### Record excerpts
* begin *

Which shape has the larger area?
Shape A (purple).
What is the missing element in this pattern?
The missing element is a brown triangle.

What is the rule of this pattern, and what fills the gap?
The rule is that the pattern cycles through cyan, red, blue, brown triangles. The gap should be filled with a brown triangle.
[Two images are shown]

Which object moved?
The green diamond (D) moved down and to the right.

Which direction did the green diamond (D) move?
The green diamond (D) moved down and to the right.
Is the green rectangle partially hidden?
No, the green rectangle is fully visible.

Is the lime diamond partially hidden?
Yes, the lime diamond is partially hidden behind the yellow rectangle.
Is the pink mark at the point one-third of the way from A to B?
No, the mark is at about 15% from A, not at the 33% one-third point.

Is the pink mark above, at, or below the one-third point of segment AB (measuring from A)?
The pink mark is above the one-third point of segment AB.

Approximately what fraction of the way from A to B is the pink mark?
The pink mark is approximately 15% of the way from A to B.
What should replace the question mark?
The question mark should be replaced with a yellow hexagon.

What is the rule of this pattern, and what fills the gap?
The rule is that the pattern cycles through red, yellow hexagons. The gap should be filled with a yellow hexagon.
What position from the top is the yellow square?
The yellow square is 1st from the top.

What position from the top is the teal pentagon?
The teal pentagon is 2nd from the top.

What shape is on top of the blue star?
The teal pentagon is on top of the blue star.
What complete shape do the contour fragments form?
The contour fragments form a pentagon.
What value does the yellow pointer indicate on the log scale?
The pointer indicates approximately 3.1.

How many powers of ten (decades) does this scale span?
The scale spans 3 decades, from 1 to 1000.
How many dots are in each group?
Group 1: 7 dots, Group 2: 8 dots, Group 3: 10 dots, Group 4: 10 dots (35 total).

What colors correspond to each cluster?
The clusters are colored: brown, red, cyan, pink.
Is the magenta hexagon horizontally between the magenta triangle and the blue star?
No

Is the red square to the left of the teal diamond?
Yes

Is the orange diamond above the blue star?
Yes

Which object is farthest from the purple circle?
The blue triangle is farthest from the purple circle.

* end *

### Task requirements
Print exactly the lines from the one with "What complete shape" through the end of the data, inclusive.

### Task response
What complete shape do the contour fragments form?
The contour fragments form a pentagon.
What value does the yellow pointer indicate on the log scale?
The pointer indicates approximately 3.1.

How many powers of ten (decades) does this scale span?
The scale spans 3 decades, from 1 to 1000.
How many dots are in each group?
Group 1: 7 dots, Group 2: 8 dots, Group 3: 10 dots, Group 4: 10 dots (35 total).

What colors correspond to each cluster?
The clusters are colored: brown, red, cyan, pink.
Is the magenta hexagon horizontally between the magenta triangle and the blue star?
No

Is the red square to the left of the teal diamond?
Yes

Is the orange diamond above the blue star?
Yes

Which object is farthest from the purple circle?
The blue triangle is farthest from the purple circle.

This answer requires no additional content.